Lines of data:
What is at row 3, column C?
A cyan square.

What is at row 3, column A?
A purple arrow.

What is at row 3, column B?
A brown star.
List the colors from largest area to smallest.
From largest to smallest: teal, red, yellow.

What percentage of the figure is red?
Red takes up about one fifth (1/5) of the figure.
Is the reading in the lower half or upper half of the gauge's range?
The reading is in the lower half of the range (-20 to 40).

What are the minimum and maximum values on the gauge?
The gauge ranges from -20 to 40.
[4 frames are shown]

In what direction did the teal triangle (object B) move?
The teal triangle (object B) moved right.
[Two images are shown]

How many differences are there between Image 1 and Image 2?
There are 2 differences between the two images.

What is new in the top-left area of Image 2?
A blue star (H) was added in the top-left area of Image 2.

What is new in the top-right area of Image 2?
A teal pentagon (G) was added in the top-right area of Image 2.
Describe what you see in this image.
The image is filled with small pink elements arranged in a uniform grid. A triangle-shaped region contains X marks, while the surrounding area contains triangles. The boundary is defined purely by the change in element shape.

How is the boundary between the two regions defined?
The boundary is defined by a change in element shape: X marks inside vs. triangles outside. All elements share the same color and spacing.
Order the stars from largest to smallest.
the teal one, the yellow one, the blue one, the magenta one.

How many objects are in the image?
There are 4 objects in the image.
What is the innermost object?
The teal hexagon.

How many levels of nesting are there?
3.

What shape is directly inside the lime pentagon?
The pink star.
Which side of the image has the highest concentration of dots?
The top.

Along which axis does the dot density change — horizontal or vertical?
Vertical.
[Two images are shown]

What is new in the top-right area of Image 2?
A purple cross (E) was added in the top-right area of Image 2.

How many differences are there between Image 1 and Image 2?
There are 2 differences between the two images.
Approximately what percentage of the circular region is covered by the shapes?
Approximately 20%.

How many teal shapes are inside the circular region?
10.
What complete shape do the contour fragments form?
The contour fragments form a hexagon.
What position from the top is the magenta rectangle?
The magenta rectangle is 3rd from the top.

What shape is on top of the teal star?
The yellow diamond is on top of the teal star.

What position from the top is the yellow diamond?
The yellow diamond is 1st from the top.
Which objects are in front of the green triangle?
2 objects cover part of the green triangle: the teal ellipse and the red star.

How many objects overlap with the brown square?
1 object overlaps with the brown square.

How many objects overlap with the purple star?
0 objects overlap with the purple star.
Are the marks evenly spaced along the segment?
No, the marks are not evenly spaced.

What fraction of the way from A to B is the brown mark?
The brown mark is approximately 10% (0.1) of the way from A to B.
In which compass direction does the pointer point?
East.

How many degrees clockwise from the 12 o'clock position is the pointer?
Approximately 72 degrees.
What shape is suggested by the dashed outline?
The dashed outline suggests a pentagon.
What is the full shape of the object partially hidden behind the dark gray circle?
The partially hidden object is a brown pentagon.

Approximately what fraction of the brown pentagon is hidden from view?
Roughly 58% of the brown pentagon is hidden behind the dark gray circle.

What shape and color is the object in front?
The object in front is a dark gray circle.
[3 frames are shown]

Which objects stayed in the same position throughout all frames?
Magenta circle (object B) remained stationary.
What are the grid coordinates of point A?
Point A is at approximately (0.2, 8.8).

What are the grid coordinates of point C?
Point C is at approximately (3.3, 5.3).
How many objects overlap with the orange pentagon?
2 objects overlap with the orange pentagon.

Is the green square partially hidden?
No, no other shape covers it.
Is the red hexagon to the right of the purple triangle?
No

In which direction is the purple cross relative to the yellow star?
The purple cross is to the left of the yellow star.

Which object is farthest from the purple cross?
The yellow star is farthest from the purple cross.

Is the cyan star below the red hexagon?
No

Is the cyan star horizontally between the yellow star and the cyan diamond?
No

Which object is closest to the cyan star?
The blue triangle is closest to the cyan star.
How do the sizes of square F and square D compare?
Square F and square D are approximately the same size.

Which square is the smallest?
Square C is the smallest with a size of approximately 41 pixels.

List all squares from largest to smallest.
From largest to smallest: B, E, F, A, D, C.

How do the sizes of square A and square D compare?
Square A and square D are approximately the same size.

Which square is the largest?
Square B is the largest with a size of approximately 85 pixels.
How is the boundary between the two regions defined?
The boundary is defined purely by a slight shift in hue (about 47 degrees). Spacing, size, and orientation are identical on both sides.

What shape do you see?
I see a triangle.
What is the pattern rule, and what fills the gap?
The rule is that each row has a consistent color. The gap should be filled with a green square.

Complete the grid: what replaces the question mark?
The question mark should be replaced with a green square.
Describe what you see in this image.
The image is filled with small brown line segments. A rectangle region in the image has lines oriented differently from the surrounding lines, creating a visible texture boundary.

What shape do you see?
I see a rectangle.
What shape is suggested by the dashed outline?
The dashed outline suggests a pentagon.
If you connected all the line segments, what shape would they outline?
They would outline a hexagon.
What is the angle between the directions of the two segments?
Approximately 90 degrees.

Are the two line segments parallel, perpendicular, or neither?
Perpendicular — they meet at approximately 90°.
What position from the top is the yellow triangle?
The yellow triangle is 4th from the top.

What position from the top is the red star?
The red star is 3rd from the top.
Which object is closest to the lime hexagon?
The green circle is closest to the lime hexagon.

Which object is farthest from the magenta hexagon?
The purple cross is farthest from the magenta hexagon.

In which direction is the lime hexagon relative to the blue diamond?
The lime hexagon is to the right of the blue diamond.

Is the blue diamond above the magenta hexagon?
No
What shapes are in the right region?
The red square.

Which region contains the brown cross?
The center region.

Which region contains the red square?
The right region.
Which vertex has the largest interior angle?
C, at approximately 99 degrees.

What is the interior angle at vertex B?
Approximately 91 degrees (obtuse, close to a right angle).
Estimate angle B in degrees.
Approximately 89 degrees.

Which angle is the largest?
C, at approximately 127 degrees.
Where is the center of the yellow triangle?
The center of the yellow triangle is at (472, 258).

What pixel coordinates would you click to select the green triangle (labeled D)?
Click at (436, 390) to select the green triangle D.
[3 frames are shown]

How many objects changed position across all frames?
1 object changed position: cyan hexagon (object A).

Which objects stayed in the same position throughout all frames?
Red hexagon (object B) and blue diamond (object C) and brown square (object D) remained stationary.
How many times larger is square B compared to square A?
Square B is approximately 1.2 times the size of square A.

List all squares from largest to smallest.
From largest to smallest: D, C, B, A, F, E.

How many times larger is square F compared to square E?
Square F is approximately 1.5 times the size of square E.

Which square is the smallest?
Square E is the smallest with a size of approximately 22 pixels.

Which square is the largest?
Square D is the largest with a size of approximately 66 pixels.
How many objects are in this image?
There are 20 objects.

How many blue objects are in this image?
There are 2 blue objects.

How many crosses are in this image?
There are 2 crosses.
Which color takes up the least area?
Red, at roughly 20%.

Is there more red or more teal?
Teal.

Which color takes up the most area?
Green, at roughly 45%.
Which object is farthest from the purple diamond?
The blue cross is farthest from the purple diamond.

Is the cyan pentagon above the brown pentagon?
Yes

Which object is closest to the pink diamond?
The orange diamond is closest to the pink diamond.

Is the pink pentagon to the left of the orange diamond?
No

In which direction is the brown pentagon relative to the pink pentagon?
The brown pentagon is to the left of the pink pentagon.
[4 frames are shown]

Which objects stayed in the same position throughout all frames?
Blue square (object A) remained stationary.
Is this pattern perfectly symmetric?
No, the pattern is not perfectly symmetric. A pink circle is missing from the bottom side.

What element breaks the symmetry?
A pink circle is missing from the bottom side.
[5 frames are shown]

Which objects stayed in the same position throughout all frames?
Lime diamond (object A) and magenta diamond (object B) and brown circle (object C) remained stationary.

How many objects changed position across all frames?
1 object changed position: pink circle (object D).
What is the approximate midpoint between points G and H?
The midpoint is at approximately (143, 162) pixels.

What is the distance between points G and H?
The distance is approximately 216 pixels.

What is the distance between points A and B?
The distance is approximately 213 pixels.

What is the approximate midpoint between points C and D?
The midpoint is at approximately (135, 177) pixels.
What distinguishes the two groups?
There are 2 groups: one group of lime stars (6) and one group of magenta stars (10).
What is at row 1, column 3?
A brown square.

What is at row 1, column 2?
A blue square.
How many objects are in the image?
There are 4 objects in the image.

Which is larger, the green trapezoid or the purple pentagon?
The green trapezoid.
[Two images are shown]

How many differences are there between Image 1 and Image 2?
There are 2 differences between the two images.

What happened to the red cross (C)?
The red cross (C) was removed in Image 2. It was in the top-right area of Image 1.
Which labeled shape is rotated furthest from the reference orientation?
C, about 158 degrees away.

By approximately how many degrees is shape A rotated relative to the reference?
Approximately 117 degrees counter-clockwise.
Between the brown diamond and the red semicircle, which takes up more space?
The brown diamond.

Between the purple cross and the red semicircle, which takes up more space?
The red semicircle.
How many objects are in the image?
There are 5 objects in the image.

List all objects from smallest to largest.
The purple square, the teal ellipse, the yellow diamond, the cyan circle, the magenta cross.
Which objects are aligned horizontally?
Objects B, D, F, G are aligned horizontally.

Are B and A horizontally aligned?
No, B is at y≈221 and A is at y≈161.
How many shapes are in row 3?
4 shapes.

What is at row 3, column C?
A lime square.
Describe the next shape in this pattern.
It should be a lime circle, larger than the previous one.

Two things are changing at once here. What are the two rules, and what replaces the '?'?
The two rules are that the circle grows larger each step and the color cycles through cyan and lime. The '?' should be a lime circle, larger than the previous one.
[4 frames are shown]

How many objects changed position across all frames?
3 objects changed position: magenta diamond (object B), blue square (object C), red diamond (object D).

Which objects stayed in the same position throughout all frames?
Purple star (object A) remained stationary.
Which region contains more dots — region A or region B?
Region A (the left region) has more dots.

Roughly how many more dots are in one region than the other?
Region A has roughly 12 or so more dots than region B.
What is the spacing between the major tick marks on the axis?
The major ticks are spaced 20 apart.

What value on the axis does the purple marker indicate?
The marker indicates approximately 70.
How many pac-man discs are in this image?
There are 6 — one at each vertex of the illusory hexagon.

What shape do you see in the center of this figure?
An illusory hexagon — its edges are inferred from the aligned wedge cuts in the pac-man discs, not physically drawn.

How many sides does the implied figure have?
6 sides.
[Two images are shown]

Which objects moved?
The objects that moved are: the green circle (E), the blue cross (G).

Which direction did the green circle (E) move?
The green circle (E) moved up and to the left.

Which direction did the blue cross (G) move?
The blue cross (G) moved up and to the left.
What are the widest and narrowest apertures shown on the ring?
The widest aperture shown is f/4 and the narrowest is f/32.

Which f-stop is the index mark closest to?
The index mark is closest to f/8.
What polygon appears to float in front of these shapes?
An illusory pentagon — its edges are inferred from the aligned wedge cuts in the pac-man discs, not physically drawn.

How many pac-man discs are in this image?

SHORT EXERCISE
Retype only the lines running from the line with "What is the spacing" to the end of the listing, including both of those lines.

SOLUTION
What is the spacing between the major tick marks on the axis?
The major ticks are spaced 20 apart.

What value on the axis does the purple marker indicate?
The marker indicates approximately 70.
How many pac-man discs are in this image?
There are 6 — one at each vertex of the illusory hexagon.

What shape do you see in the center of this figure?
An illusory hexagon — its edges are inferred from the aligned wedge cuts in the pac-man discs, not physically drawn.

How many sides does the implied figure have?
6 sides.
[Two images are shown]

Which objects moved?
The objects that moved are: the green circle (E), the blue cross (G).

Which direction did the green circle (E) move?
The green circle (E) moved up and to the left.

Which direction did the blue cross (G) move?
The blue cross (G) moved up and to the left.
What are the widest and narrowest apertures shown on the ring?
The widest aperture shown is f/4 and the narrowest is f/32.

Which f-stop is the index mark closest to?
The index mark is closest to f/8.
What polygon appears to float in front of these shapes?
An illusory pentagon — its edges are inferred from the aligned wedge cuts in the pac-man discs, not physically drawn.

How many pac-man discs are in this image?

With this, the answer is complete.